**TO DO**
Using the entries below, quote exactly the span of lines that begins with the line containing "Is the pink line longer or shorter than the blue" and ends with the final line.

**TASK DATA**

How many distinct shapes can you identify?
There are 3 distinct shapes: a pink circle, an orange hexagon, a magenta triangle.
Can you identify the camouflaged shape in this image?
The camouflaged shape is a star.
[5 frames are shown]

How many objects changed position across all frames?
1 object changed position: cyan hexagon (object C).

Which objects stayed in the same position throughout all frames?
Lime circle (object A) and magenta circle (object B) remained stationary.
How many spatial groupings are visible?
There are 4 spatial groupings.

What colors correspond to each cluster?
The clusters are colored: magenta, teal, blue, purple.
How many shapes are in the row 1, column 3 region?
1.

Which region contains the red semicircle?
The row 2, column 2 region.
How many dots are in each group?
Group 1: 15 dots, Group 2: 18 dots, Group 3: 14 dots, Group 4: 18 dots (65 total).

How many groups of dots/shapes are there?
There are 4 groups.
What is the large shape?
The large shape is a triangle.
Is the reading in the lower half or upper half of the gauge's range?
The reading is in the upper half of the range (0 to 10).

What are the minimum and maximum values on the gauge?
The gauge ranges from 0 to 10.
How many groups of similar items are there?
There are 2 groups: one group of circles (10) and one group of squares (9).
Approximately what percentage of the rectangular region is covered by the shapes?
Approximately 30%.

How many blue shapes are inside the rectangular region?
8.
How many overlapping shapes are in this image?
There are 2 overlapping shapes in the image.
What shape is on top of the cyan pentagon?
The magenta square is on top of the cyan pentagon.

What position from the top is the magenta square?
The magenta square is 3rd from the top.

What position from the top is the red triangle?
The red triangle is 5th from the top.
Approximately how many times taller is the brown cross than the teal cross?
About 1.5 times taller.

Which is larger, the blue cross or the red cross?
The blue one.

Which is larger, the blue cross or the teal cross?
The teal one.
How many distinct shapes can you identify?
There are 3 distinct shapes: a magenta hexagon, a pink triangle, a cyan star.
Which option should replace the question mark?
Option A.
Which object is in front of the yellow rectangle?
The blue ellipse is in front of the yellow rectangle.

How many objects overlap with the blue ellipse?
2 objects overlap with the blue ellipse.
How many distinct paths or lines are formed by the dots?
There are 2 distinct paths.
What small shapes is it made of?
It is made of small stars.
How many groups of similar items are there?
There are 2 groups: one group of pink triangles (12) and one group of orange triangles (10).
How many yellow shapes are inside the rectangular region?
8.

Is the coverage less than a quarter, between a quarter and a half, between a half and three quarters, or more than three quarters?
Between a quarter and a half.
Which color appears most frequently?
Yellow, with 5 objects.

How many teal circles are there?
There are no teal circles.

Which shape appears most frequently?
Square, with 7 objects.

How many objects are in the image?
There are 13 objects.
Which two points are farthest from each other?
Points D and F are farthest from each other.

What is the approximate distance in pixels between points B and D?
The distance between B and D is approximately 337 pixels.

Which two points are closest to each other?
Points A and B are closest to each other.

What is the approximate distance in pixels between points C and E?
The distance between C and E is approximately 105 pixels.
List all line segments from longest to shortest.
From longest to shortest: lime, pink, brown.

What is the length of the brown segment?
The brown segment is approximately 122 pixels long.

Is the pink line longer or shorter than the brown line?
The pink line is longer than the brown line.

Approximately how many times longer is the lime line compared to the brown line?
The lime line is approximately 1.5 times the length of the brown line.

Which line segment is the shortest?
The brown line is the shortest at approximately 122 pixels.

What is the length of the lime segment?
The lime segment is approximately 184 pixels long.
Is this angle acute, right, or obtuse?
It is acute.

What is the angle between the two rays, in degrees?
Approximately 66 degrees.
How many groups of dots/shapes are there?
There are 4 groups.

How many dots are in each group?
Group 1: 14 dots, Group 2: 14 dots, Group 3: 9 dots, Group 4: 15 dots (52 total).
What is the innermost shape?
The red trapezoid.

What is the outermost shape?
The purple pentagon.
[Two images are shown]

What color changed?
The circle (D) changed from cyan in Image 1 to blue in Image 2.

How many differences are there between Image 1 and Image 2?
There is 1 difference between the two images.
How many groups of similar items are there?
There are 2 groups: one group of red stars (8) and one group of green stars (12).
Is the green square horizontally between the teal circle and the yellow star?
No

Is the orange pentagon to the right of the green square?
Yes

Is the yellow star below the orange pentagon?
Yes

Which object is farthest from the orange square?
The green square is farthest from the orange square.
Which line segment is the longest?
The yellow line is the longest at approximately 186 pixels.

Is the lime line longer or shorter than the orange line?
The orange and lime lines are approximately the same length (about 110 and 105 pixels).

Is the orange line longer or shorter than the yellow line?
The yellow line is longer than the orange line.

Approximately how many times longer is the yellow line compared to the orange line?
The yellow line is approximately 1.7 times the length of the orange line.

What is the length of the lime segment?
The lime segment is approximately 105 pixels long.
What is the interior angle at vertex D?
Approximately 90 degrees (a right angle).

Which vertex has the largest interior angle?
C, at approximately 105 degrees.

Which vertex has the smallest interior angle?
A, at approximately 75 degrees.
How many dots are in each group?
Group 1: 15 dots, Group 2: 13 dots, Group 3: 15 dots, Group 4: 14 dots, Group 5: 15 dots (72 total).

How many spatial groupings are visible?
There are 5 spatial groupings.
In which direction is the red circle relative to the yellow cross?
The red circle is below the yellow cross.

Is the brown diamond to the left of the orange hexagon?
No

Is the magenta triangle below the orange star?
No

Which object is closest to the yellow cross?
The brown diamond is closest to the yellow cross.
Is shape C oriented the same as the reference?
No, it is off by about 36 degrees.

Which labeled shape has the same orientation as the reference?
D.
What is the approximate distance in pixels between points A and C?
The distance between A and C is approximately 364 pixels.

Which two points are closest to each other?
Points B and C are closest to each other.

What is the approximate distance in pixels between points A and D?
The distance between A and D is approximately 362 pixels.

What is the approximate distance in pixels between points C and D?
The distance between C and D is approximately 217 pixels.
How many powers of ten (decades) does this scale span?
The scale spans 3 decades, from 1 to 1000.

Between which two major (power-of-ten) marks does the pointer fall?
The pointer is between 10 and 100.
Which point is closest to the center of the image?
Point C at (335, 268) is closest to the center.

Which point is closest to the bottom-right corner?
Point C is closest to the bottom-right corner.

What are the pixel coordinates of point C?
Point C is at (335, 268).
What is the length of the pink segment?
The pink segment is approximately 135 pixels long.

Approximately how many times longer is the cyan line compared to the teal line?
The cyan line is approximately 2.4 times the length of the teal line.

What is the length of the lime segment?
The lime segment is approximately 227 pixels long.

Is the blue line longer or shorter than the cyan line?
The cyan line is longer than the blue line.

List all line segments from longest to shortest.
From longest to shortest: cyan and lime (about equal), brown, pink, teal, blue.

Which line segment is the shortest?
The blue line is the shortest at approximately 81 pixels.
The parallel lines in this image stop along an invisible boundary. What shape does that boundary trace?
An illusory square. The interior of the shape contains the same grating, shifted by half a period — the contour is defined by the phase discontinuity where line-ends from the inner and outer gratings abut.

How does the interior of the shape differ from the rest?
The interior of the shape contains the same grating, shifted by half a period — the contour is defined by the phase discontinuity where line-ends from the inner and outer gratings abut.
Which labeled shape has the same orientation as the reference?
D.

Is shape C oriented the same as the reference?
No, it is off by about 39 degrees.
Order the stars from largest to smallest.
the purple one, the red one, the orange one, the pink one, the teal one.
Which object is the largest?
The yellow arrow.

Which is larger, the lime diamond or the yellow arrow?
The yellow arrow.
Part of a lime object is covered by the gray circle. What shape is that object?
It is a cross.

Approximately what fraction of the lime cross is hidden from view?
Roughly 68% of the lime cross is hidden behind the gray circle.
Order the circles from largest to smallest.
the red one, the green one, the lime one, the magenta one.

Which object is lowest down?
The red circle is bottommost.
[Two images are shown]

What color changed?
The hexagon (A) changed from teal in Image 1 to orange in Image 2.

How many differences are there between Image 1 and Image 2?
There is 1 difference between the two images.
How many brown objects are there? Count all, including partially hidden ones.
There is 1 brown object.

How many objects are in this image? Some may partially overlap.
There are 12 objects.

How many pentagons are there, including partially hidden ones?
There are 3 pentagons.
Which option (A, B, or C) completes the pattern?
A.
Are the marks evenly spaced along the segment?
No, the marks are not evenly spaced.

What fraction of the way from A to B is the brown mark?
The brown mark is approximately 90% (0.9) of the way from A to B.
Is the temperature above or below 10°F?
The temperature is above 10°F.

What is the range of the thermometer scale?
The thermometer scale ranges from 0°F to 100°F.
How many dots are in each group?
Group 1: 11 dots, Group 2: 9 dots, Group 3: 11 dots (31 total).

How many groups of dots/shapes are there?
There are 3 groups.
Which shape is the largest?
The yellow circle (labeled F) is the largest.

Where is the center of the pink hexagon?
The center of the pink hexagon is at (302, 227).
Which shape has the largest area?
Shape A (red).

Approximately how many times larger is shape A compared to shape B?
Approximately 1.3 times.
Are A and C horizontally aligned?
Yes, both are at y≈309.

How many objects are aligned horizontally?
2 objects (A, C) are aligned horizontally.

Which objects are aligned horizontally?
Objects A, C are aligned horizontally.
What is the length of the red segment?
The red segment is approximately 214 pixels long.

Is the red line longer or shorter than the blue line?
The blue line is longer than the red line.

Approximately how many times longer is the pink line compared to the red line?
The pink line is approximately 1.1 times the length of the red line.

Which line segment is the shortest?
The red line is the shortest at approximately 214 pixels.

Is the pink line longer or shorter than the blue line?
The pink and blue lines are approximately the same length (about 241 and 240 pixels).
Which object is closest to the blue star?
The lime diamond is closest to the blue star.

**SOLUTION**
Is the pink line longer or shorter than the blue line?
The pink and blue lines are approximately the same length (about 241 and 240 pixels).
Which object is closest to the blue star?
The lime diamond is closest to the blue star.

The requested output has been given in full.